Data lines
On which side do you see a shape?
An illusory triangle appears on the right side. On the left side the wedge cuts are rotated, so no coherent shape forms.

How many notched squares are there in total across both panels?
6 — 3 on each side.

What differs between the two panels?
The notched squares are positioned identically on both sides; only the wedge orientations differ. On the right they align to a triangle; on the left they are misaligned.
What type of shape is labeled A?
...
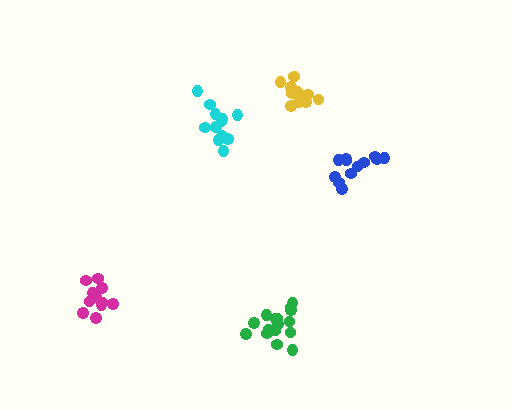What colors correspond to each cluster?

Requirement
Go back over the listing above and copy exactly the lines that begin at the line with "On which side do you see a shape?" and stop after the line with "What type of shape is labeled A?"; leave out every other line.

Response
On which side do you see a shape?
An illusory triangle appears on the right side. On the left side the wedge cuts are rotated, so no coherent shape forms.

How many notched squares are there in total across both panels?
6 — 3 on each side.

What differs between the two panels?
The notched squares are positioned identically on both sides; only the wedge orientations differ. On the right they align to a triangle; on the left they are misaligned.
What type of shape is labeled A?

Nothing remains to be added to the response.